* [What is being asked]
Print the data exactly as it is given, please.

* [Material to process]
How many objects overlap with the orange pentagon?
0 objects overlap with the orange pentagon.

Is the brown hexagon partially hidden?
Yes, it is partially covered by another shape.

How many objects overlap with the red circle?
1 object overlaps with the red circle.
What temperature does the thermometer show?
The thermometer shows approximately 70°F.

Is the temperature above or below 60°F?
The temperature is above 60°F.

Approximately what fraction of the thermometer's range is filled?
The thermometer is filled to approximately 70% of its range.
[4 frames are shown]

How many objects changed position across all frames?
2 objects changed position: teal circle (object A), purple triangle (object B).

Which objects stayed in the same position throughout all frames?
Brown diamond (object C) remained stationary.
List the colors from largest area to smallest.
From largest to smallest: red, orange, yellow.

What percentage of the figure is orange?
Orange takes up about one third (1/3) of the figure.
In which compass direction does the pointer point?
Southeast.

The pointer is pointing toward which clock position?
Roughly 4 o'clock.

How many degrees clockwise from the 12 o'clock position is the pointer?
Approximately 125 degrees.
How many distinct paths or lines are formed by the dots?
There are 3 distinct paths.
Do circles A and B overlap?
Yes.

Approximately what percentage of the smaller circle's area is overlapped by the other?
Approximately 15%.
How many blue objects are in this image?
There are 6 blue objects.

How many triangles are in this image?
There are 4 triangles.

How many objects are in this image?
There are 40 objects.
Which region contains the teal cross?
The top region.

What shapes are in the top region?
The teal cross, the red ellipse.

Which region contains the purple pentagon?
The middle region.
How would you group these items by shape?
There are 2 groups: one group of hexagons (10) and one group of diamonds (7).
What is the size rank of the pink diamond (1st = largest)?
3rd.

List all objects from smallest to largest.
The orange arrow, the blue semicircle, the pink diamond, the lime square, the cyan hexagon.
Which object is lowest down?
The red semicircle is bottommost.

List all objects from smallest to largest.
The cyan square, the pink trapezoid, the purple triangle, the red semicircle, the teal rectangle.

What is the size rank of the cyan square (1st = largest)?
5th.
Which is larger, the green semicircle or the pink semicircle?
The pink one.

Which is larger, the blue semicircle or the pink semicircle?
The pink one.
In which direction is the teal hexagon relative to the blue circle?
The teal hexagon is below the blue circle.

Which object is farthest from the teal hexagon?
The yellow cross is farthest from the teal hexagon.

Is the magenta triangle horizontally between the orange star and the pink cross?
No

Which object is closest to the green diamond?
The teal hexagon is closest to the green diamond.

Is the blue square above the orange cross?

* [Written answer]
How many objects overlap with the orange pentagon?
0 objects overlap with the orange pentagon.

Is the brown hexagon partially hidden?
Yes, it is partially covered by another shape.

How many objects overlap with the red circle?
1 object overlaps with the red circle.
What temperature does the thermometer show?
The thermometer shows approximately 70°F.

Is the temperature above or below 60°F?
The temperature is above 60°F.

Approximately what fraction of the thermometer's range is filled?
The thermometer is filled to approximately 70% of its range.
[4 frames are shown]

How many objects changed position across all frames?
2 objects changed position: teal circle (object A), purple triangle (object B).

Which objects stayed in the same position throughout all frames?
Brown diamond (object C) remained stationary.
List the colors from largest area to smallest.
From largest to smallest: red, orange, yellow.

What percentage of the figure is orange?
Orange takes up about one third (1/3) of the figure.
In which compass direction does the pointer point?
Southeast.

The pointer is pointing toward which clock position?
Roughly 4 o'clock.

How many degrees clockwise from the 12 o'clock position is the pointer?
Approximately 125 degrees.
How many distinct paths or lines are formed by the dots?
There are 3 distinct paths.
Do circles A and B overlap?
Yes.

Approximately what percentage of the smaller circle's area is overlapped by the other?
Approximately 15%.
How many blue objects are in this image?
There are 6 blue objects.

How many triangles are in this image?
There are 4 triangles.

How many objects are in this image?
There are 40 objects.
Which region contains the teal cross?
The top region.

What shapes are in the top region?
The teal cross, the red ellipse.

Which region contains the purple pentagon?
The middle region.
How would you group these items by shape?
There are 2 groups: one group of hexagons (10) and one group of diamonds (7).
What is the size rank of the pink diamond (1st = largest)?
3rd.

List all objects from smallest to largest.
The orange arrow, the blue semicircle, the pink diamond, the lime square, the cyan hexagon.
Which object is lowest down?
The red semicircle is bottommost.

List all objects from smallest to largest.
The cyan square, the pink trapezoid, the purple triangle, the red semicircle, the teal rectangle.

What is the size rank of the cyan square (1st = largest)?
5th.
Which is larger, the green semicircle or the pink semicircle?
The pink one.

Which is larger, the blue semicircle or the pink semicircle?
The pink one.
In which direction is the teal hexagon relative to the blue circle?
The teal hexagon is below the blue circle.

Which object is farthest from the teal hexagon?
The yellow cross is farthest from the teal hexagon.

Is the magenta triangle horizontally between the orange star and the pink cross?
No

Which object is closest to the green diamond?
The teal hexagon is closest to the green diamond.

Is the blue square above the orange cross?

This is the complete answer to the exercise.